Exercise goal: Transcribe only part of the material below: the lines from the one containing "What colors correspond to each cluster?" through the one containing "How is the boundary", inclusive, exactly as written.

-- start --

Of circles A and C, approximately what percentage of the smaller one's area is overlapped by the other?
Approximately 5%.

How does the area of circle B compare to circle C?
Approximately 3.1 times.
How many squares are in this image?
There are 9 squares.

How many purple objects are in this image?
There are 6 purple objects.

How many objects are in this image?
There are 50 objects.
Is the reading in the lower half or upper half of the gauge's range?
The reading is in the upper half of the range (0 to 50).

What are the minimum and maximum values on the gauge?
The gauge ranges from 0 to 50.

-- end --
-- start --

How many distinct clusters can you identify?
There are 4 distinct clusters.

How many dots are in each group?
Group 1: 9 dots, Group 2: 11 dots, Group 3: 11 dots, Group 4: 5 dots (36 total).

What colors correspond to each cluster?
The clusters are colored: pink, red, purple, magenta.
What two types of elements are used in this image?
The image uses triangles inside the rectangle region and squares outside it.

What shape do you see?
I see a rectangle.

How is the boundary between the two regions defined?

-- end --

Full response:
What colors correspond to each cluster?
The clusters are colored: pink, red, purple, magenta.
What two types of elements are used in this image?
The image uses triangles inside the rectangle region and squares outside it.

What shape do you see?
I see a rectangle.

How is the boundary between the two regions defined?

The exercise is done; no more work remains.